[begin DATA SHOWN]
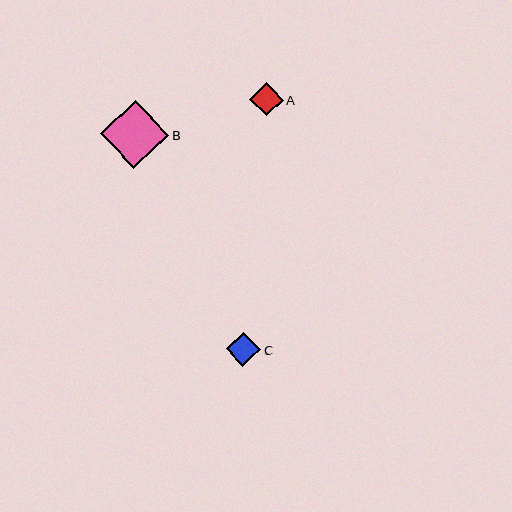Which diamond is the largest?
Diamond B is the largest with a size of approximately 68 pixels.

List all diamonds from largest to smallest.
From largest to smallest: B, C, A.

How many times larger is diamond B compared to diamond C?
Diamond B is approximately 2.0 times the size of diamond C.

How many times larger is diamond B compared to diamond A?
Diamond B is approximately 2.0 times the size of diamond A.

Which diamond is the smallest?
Diamond A is the smallest with a size of approximately 34 pixels.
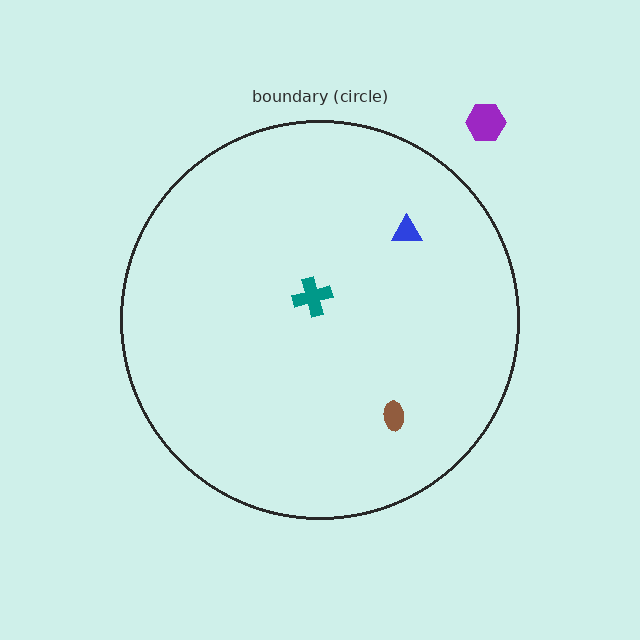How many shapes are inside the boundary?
3 inside, 1 outside.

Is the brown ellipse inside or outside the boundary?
Inside.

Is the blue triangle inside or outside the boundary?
Inside.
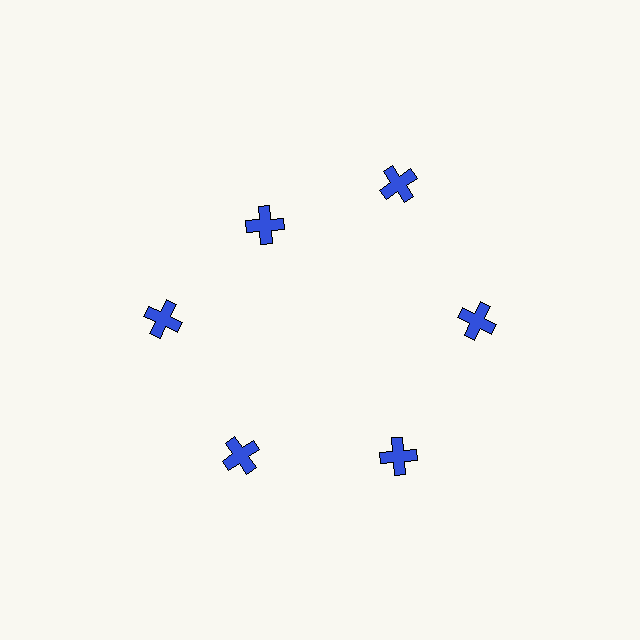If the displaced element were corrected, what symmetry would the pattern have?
It would have 6-fold rotational symmetry — the pattern would map onto itself every 60 degrees.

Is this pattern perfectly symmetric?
No. The 6 blue crosses are arranged in a ring, but one element near the 11 o'clock position is pulled inward toward the center, breaking the 6-fold rotational symmetry.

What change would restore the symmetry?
The symmetry would be restored by moving it outward, back onto the ring so that all 6 crosses sit at equal angles and equal distance from the center.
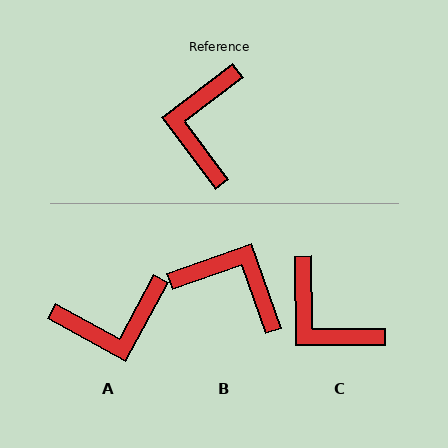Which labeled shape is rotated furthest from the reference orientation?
A, about 114 degrees away.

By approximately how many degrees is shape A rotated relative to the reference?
Approximately 114 degrees counter-clockwise.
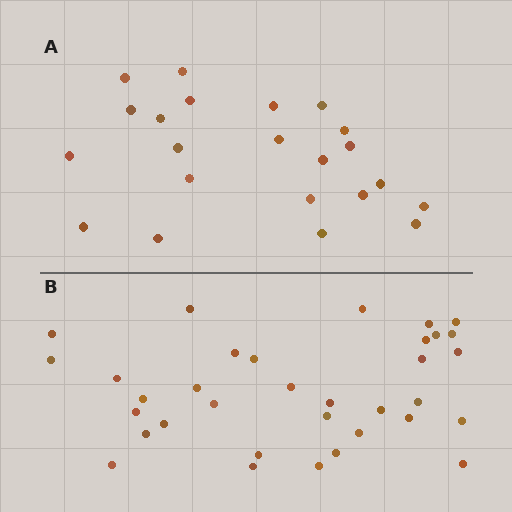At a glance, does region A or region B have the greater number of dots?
Region B (the bottom region) has more dots.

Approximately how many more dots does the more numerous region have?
Region B has roughly 12 or so more dots than region A.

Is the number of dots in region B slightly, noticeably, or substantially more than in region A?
Region B has substantially more. The ratio is roughly 1.5 to 1.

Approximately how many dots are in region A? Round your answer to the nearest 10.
About 20 dots. (The exact count is 22, which rounds to 20.)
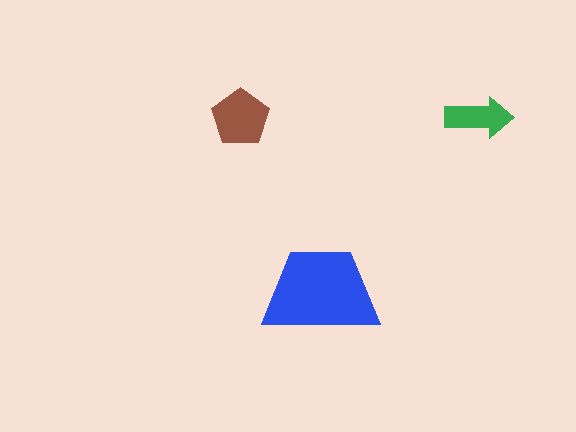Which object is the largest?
The blue trapezoid.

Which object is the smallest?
The green arrow.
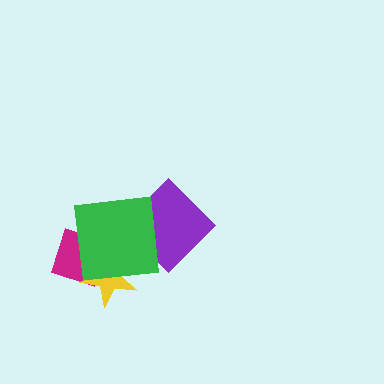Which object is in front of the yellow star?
The green square is in front of the yellow star.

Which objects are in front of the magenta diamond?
2 objects cover part of the magenta diamond: the yellow star and the green square.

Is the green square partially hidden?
No, no other shape covers it.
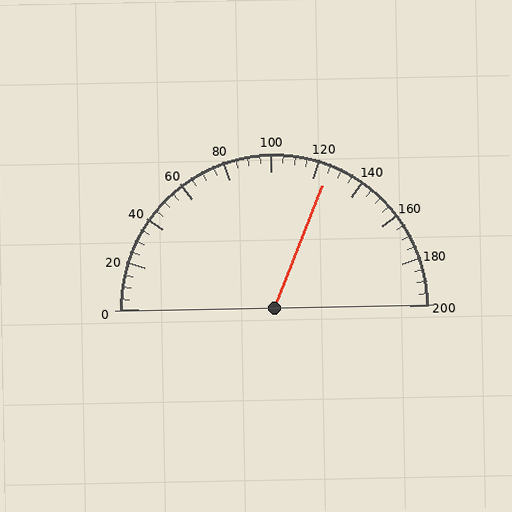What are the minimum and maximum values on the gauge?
The gauge ranges from 0 to 200.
[end DATA SHOWN]
Keep the pictures out of the copy and return the rest of the data above exactly.

* **RESPONSE**:
Which diamond is the largest?
Diamond B is the largest with a size of approximately 68 pixels.

List all diamonds from largest to smallest.
From largest to smallest: B, C, A.

How many times larger is diamond B compared to diamond C?
Diamond B is approximately 2.0 times the size of diamond C.

How many times larger is diamond B compared to diamond A?
Diamond B is approximately 2.0 times the size of diamond A.

Which diamond is the smallest?
Diamond A is the smallest with a size of approximately 34 pixels.
How many shapes are inside the boundary?
3 inside, 1 outside.

Is the brown ellipse inside or outside the boundary?
Inside.

Is the blue triangle inside or outside the boundary?
Inside.
If the displaced element were corrected, what symmetry would the pattern have?
It would have 6-fold rotational symmetry — the pattern would map onto itself every 60 degrees.

Is this pattern perfectly symmetric?
No. The 6 blue crosses are arranged in a ring, but one element near the 11 o'clock position is pulled inward toward the center, breaking the 6-fold rotational symmetry.

What change would restore the symmetry?
The symmetry would be restored by moving it outward, back onto the ring so that all 6 crosses sit at equal angles and equal distance from the center.
Which labeled shape is rotated furthest from the reference orientation?
A, about 114 degrees away.

By approximately how many degrees is shape A rotated relative to the reference?
Approximately 114 degrees counter-clockwise.
At a glance, does region A or region B have the greater number of dots?
Region B (the bottom region) has more dots.

Approximately how many more dots does the more numerous region have?
Region B has roughly 12 or so more dots than region A.

Is the number of dots in region B slightly, noticeably, or substantially more than in region A?
Region B has substantially more. The ratio is roughly 1.5 to 1.

Approximately how many dots are in region A? Round your answer to the nearest 10.
About 20 dots. (The exact count is 22, which rounds to 20.)
Which object is the largest?
The blue trapezoid.

Which object is the smallest?
The green arrow.
Which object is in front of the yellow star?
The green square is in front of the yellow star.

Which objects are in front of the magenta diamond?
2 objects cover part of the magenta diamond: the yellow star and the green square.

Is the green square partially hidden?
No, no other shape covers it.
What are the minimum and maximum values on the gauge?
The gauge ranges from 0 to 200.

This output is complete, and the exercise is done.